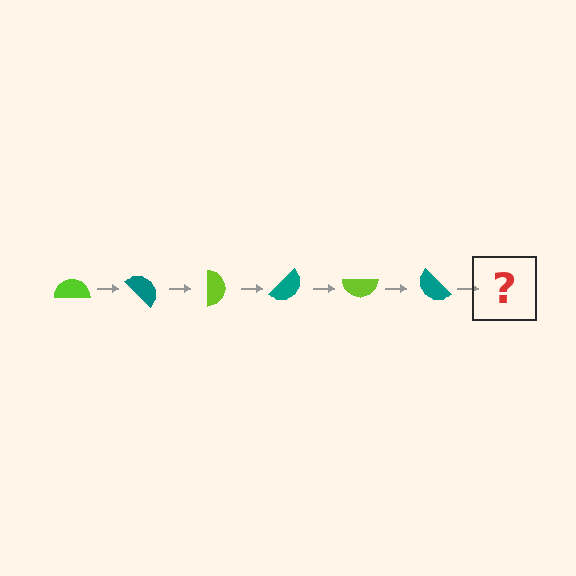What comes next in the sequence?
The next element should be a lime semicircle, rotated 270 degrees clockwise from the start.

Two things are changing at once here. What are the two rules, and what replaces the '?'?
The two rules are that it rotates 45 degrees clockwise each step and the color cycles through lime and teal. The '?' should be a lime semicircle, rotated 270 degrees clockwise from the start.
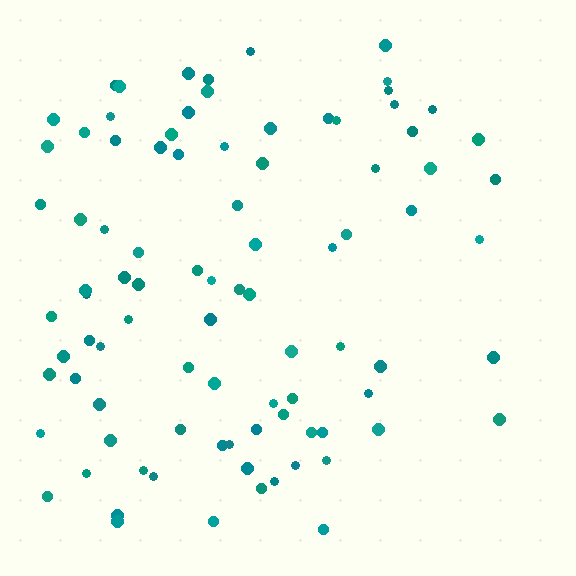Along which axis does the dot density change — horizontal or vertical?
Horizontal.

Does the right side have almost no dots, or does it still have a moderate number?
Still a moderate number, just noticeably fewer than the left.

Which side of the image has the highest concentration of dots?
The left.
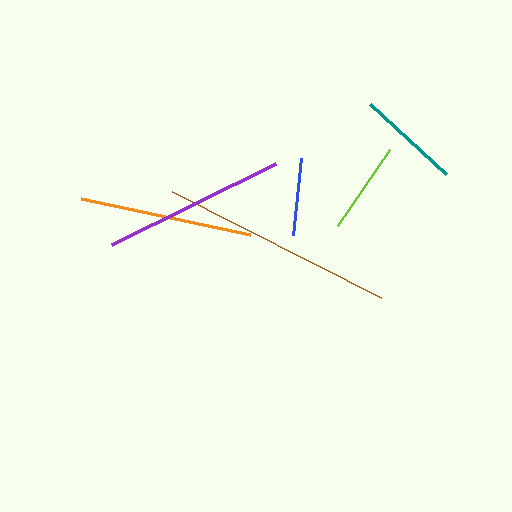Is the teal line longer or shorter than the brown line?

#### What is required
Repeat the material above verbatim. Leave the pictures behind.

#### Complete response
What comes next in the sequence?
The next element should be a lime semicircle, rotated 270 degrees clockwise from the start.

Two things are changing at once here. What are the two rules, and what replaces the '?'?
The two rules are that it rotates 45 degrees clockwise each step and the color cycles through lime and teal. The '?' should be a lime semicircle, rotated 270 degrees clockwise from the start.
Along which axis does the dot density change — horizontal or vertical?
Horizontal.

Does the right side have almost no dots, or does it still have a moderate number?
Still a moderate number, just noticeably fewer than the left.

Which side of the image has the highest concentration of dots?
The left.
Is the teal line longer or shorter than the brown line?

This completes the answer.